Transcribe all the entries word for word, skipping the pictures.

◇ ◇ ◇ ◇

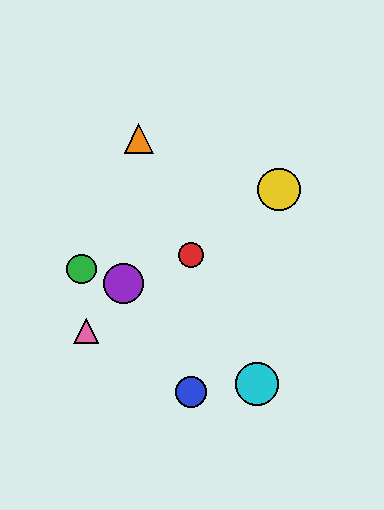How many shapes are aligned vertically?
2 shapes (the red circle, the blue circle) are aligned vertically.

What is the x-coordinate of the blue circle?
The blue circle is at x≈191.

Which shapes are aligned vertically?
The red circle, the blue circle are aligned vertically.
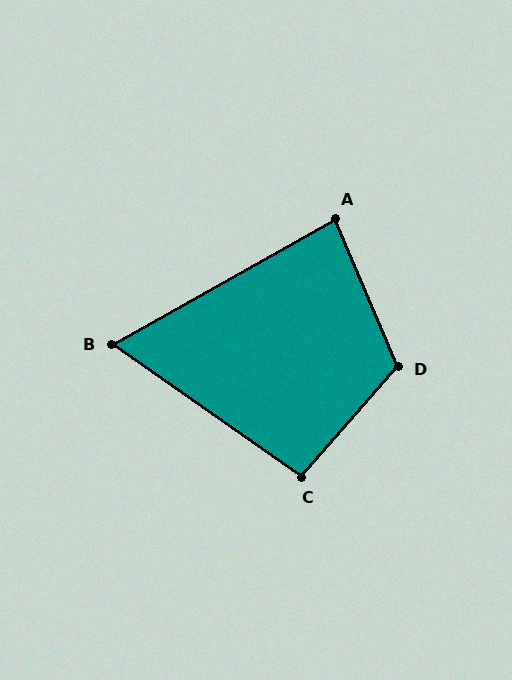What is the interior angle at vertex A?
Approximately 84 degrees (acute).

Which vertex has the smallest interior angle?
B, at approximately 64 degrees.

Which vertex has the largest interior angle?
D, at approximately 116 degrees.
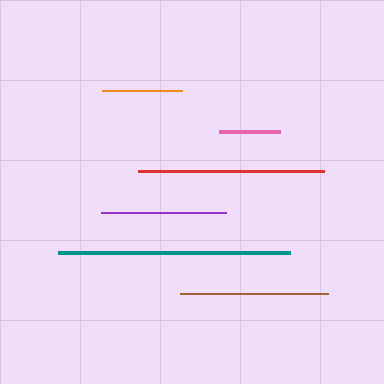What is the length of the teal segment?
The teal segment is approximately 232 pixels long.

◇ ◇ ◇ ◇

* _Task result_
How many shapes are aligned vertically?
2 shapes (the red circle, the blue circle) are aligned vertically.

What is the x-coordinate of the blue circle?
The blue circle is at x≈191.

Which shapes are aligned vertically?
The red circle, the blue circle are aligned vertically.
What is the interior angle at vertex A?
Approximately 84 degrees (acute).

Which vertex has the smallest interior angle?
B, at approximately 64 degrees.

Which vertex has the largest interior angle?
D, at approximately 116 degrees.
What is the length of the teal segment?
The teal segment is approximately 232 pixels long.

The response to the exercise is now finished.